#### WRITTEN PROBLEM
Reproduce the lines below from the one that contains "Does this pattern have rotational symmetry?" through the end, inclusive, and add nothing.

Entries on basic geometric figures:
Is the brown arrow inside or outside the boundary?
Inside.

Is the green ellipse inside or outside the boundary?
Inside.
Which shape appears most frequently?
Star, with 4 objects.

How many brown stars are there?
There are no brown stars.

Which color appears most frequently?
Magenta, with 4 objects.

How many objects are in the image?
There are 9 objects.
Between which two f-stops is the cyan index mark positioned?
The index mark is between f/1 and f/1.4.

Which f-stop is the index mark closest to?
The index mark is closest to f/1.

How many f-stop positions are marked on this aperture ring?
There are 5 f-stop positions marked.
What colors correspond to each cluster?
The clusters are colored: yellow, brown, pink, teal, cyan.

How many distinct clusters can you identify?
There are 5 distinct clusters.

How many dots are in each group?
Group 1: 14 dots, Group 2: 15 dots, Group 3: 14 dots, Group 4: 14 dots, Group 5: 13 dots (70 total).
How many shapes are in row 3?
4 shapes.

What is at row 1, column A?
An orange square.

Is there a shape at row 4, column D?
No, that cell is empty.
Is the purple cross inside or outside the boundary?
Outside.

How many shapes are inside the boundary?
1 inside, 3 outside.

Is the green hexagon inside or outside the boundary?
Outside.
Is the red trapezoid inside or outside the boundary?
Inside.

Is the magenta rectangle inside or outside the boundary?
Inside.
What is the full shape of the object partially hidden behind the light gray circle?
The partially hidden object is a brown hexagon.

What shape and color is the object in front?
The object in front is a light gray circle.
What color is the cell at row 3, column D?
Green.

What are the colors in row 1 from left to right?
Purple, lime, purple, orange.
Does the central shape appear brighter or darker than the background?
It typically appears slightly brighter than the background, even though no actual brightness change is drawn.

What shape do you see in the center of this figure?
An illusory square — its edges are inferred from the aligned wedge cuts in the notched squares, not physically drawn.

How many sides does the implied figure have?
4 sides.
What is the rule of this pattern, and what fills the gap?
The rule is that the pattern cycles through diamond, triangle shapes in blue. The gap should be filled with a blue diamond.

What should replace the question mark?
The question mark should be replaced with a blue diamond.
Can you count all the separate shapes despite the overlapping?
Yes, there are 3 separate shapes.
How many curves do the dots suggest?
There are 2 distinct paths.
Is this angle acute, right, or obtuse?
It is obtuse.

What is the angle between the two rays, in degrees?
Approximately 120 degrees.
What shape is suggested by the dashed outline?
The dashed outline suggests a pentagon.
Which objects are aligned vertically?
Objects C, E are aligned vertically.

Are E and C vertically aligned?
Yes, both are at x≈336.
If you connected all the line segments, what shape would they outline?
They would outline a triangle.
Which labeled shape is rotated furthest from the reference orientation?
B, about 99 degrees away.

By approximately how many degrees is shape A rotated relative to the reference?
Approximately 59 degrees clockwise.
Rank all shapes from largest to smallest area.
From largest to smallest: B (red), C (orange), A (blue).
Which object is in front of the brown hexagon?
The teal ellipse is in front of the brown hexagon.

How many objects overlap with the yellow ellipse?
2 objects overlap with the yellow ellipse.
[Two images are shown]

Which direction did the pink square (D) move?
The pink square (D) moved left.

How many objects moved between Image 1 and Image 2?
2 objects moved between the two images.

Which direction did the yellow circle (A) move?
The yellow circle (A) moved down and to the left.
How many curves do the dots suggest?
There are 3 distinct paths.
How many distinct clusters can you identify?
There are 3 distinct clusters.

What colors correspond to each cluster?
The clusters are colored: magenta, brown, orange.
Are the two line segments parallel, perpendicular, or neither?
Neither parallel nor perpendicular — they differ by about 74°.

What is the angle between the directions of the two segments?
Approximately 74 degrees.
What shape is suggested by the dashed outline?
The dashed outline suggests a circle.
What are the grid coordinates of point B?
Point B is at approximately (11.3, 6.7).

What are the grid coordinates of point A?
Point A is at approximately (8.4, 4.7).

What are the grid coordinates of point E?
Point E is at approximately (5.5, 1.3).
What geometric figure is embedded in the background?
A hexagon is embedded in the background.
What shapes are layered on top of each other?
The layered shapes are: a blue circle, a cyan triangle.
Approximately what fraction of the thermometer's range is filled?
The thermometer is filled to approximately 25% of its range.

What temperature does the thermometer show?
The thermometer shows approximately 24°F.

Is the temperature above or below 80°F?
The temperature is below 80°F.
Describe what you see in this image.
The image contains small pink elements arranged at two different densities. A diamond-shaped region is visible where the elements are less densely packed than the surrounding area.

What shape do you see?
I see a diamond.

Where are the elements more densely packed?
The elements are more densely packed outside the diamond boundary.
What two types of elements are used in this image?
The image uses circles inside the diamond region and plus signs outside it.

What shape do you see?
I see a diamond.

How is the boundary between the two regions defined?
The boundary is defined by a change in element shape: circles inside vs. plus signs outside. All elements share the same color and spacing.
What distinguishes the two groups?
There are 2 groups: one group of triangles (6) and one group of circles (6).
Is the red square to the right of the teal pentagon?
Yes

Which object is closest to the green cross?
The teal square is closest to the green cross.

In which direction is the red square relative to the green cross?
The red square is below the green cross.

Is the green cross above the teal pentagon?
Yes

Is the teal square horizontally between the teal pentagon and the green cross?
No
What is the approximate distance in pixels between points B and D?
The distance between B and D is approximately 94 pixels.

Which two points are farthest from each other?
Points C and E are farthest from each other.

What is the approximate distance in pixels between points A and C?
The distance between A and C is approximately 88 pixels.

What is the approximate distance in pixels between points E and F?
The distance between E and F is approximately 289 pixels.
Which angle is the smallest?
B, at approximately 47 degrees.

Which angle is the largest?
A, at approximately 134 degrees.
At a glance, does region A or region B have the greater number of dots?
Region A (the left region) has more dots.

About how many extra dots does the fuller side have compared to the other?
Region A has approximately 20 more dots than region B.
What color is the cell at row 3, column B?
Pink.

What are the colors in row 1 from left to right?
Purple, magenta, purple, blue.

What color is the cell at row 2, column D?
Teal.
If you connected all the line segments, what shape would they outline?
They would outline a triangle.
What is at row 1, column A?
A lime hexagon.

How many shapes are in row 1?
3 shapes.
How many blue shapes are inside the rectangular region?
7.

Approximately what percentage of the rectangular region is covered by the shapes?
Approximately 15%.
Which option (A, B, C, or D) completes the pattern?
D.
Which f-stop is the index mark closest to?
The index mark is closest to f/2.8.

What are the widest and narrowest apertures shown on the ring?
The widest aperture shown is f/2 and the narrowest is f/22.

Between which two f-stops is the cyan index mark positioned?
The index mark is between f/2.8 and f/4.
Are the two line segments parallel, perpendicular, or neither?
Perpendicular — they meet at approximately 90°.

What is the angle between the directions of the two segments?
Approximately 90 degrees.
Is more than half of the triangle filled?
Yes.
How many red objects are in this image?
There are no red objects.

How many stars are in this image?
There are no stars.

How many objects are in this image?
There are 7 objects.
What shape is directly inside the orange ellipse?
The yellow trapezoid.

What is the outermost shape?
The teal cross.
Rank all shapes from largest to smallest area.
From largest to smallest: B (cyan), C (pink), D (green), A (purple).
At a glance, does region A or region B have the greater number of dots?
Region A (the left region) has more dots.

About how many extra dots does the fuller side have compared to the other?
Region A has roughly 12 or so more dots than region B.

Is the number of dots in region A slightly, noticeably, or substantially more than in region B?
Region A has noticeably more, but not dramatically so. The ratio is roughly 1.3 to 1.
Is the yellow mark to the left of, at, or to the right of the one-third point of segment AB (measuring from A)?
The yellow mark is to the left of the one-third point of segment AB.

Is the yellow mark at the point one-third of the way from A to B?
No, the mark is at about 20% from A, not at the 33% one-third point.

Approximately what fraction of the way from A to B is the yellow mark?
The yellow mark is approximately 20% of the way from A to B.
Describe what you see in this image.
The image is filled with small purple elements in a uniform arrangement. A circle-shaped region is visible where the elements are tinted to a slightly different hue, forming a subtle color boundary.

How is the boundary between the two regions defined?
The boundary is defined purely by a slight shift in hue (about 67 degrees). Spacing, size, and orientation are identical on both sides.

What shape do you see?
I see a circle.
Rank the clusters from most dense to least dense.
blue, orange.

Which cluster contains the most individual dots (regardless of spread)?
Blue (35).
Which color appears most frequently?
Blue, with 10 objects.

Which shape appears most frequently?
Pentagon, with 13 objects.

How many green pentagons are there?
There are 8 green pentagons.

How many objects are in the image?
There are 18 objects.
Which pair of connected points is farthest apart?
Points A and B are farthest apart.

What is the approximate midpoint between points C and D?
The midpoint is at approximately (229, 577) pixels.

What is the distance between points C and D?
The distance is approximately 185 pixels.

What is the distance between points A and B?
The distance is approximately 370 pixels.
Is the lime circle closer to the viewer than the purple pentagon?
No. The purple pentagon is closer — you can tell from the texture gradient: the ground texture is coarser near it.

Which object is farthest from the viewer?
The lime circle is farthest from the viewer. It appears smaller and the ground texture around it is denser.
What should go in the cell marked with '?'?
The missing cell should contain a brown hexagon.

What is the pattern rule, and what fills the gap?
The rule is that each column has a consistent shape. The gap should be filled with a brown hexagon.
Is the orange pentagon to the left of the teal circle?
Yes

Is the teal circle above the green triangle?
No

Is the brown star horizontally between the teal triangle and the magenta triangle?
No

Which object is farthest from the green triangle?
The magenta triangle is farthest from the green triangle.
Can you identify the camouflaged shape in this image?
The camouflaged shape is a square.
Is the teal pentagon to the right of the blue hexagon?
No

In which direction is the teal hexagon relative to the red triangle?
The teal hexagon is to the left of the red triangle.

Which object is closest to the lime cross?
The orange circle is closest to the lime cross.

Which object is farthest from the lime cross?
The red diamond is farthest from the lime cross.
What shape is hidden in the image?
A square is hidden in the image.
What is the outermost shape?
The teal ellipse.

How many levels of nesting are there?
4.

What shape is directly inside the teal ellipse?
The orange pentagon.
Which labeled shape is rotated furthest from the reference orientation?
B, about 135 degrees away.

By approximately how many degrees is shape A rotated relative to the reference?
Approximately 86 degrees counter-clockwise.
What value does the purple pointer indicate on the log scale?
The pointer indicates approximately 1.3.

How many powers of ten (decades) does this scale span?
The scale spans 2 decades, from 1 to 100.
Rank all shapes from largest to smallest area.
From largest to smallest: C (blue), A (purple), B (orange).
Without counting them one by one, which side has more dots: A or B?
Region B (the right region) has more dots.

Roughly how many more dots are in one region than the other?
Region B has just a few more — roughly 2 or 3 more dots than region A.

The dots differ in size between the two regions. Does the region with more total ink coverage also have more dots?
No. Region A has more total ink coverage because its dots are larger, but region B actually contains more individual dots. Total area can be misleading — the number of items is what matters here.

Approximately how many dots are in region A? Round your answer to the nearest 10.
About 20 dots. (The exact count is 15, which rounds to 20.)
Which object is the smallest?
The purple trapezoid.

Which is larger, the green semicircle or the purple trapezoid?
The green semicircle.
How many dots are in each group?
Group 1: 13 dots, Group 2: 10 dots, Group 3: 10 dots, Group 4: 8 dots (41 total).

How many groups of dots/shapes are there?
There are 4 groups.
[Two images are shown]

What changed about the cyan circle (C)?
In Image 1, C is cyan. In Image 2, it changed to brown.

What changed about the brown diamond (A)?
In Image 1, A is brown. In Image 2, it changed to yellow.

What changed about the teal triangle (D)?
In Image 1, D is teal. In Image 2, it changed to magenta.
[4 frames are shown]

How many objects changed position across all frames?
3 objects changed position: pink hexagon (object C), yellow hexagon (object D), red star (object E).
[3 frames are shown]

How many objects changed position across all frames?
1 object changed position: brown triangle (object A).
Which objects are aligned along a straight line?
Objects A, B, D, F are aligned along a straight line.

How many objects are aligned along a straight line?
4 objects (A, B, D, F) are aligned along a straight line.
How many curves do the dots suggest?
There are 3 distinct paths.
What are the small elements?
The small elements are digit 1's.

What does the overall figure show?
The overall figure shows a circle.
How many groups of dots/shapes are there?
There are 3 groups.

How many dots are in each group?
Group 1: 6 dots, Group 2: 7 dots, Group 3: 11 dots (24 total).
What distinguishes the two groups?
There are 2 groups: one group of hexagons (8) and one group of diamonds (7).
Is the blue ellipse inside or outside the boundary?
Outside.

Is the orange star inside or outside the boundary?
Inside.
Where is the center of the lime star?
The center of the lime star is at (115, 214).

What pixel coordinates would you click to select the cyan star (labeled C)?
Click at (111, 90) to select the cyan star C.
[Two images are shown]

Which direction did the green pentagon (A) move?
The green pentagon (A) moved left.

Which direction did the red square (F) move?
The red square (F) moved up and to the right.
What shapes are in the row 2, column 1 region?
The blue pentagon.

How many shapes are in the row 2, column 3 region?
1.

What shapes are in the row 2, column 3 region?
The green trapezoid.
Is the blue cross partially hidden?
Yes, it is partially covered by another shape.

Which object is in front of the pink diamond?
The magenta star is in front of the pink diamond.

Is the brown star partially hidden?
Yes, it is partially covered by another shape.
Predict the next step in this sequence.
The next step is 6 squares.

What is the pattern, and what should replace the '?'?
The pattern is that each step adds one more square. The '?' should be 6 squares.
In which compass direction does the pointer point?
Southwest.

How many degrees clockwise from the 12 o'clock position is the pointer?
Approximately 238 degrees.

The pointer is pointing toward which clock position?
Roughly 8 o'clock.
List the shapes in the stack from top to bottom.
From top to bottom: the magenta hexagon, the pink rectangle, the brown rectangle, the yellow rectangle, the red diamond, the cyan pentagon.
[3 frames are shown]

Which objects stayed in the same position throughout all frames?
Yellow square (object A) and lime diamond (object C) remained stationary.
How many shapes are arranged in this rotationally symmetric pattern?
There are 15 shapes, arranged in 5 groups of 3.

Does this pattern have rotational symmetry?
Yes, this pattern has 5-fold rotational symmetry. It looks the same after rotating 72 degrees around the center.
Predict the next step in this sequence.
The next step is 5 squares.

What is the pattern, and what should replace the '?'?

#### TASK RESULT
Does this pattern have rotational symmetry?
Yes, this pattern has 5-fold rotational symmetry. It looks the same after rotating 72 degrees around the center.
Predict the next step in this sequence.
The next step is 5 squares.

What is the pattern, and what should replace the '?'?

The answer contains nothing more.